WORK TO BE COMPLETED
Your job is to retype all of the data word for word, leaving every image out.

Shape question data
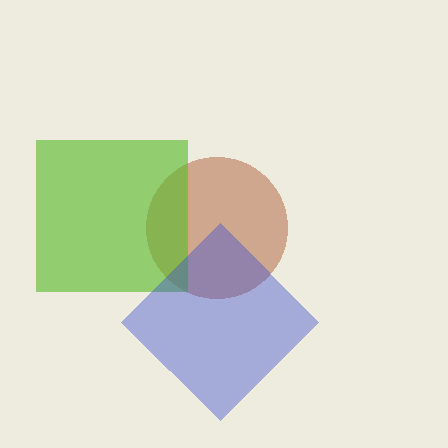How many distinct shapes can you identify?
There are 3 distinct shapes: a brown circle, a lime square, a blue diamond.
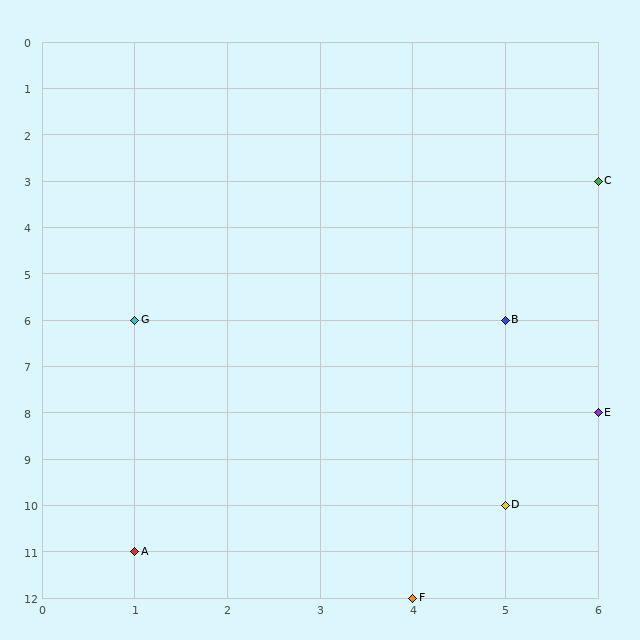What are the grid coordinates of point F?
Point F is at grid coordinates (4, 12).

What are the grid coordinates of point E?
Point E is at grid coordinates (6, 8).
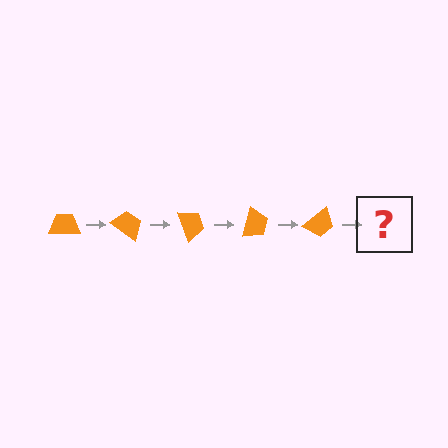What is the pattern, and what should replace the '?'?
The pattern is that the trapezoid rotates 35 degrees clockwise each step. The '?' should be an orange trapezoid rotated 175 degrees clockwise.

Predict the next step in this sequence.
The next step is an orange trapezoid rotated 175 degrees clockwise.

REPLY
How many distinct shapes can you identify?
There are 3 distinct shapes: a brown circle, a lime square, a blue diamond.
What are the grid coordinates of point F?
Point F is at grid coordinates (4, 12).

What are the grid coordinates of point E?
Point E is at grid coordinates (6, 8).
What is the pattern, and what should replace the '?'?
The pattern is that the trapezoid rotates 35 degrees clockwise each step. The '?' should be an orange trapezoid rotated 175 degrees clockwise.

Predict the next step in this sequence.
The next step is an orange trapezoid rotated 175 degrees clockwise.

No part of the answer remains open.